━━━ Material for this exercise ━━━
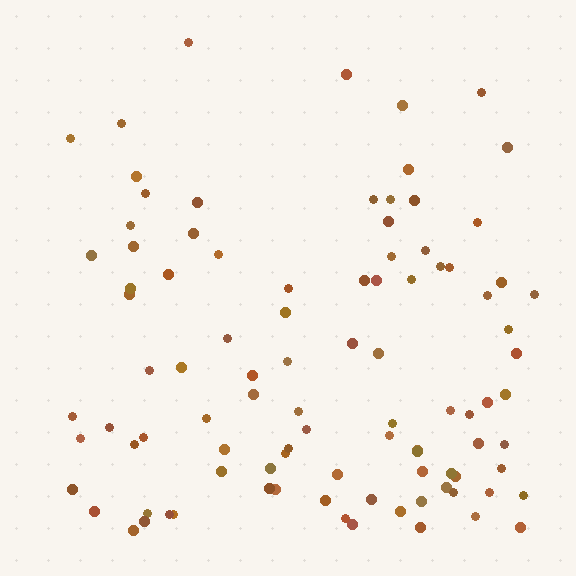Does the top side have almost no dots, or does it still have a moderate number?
Still a moderate number, just noticeably fewer than the bottom.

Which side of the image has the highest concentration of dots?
The bottom.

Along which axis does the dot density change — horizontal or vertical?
Vertical.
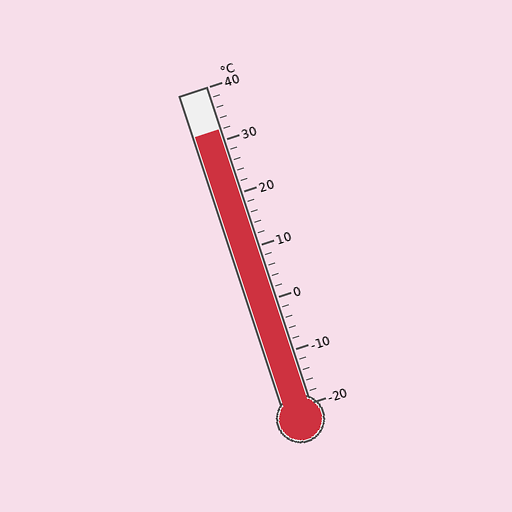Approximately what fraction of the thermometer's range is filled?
The thermometer is filled to approximately 85% of its range.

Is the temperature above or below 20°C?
The temperature is above 20°C.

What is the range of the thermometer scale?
The thermometer scale ranges from -20°C to 40°C.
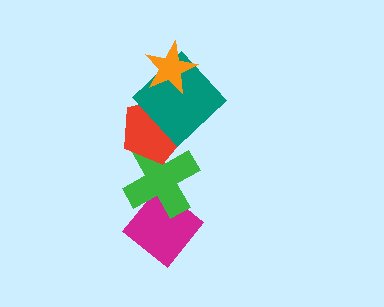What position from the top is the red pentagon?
The red pentagon is 3rd from the top.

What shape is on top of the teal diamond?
The orange star is on top of the teal diamond.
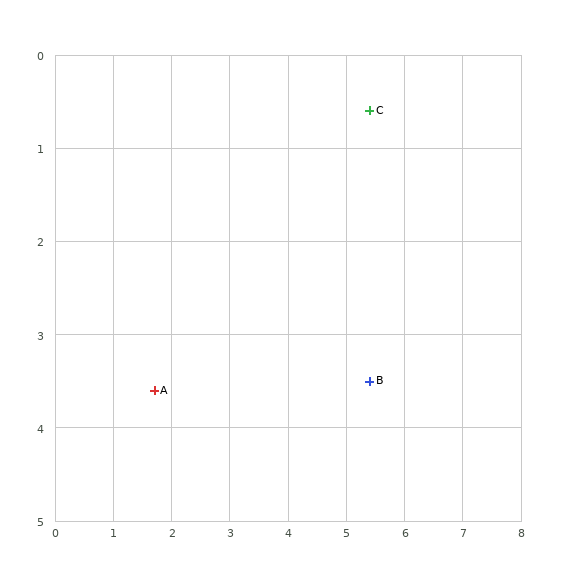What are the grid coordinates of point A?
Point A is at approximately (1.7, 3.6).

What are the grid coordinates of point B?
Point B is at approximately (5.4, 3.5).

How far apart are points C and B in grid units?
Points C and B are about 2.9 grid units apart.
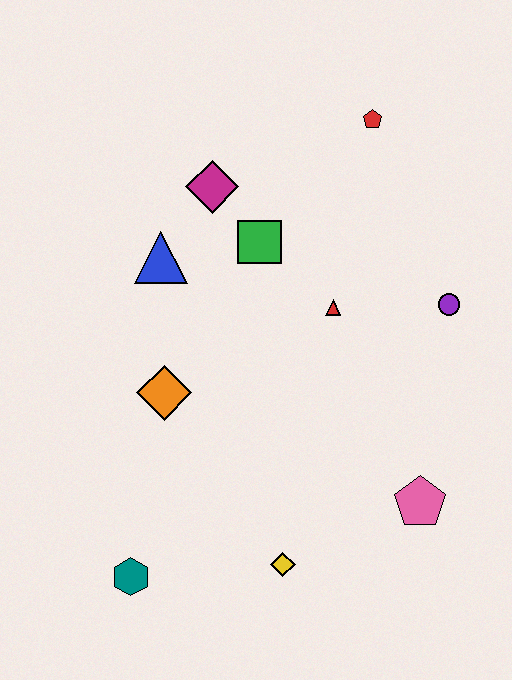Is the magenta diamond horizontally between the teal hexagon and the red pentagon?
Yes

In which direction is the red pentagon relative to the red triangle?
The red pentagon is above the red triangle.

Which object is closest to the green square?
The magenta diamond is closest to the green square.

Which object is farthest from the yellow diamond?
The red pentagon is farthest from the yellow diamond.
━━━
→ **Work to complete**
Every line from the one containing "What are the grid coordinates of point A?" through the end of the listing is to be copied exactly; the pictures are not.

→ **Solution for this exercise**
What are the grid coordinates of point A?
Point A is at approximately (1.7, 3.6).

What are the grid coordinates of point B?
Point B is at approximately (5.4, 3.5).

How far apart are points C and B in grid units?
Points C and B are about 2.9 grid units apart.
Is the magenta diamond horizontally between the teal hexagon and the red pentagon?
Yes

In which direction is the red pentagon relative to the red triangle?
The red pentagon is above the red triangle.

Which object is closest to the green square?
The magenta diamond is closest to the green square.

Which object is farthest from the yellow diamond?
The red pentagon is farthest from the yellow diamond.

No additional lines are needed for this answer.